- _Work to be completed_: Below is a listing to write out in full, exactly as given, without its pictures.

- _Source records_:
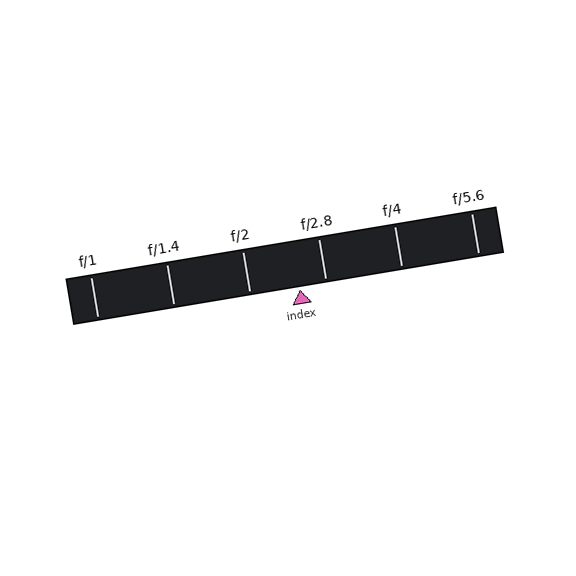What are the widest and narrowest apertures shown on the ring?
The widest aperture shown is f/1 and the narrowest is f/5.6.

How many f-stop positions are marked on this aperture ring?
There are 6 f-stop positions marked.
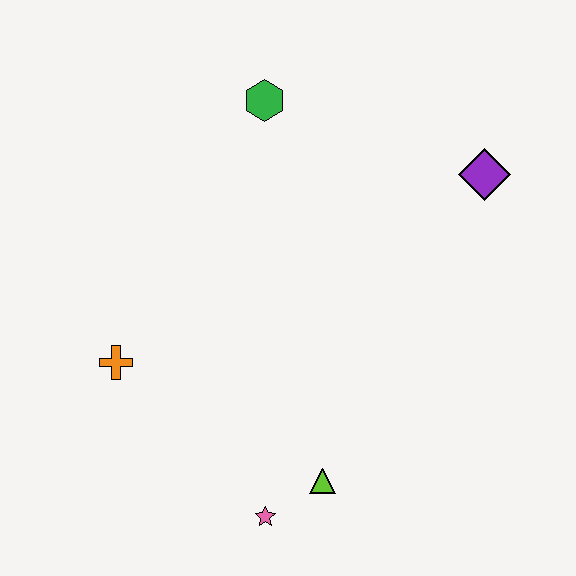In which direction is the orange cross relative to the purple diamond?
The orange cross is to the left of the purple diamond.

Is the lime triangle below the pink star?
No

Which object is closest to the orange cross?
The pink star is closest to the orange cross.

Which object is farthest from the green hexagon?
The pink star is farthest from the green hexagon.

- _Response below_:
What are the widest and narrowest apertures shown on the ring?
The widest aperture shown is f/1 and the narrowest is f/5.6.

How many f-stop positions are marked on this aperture ring?
There are 6 f-stop positions marked.
In which direction is the orange cross relative to the purple diamond?
The orange cross is to the left of the purple diamond.

Is the lime triangle below the pink star?
No

Which object is closest to the orange cross?
The pink star is closest to the orange cross.

Which object is farthest from the green hexagon?
The pink star is farthest from the green hexagon.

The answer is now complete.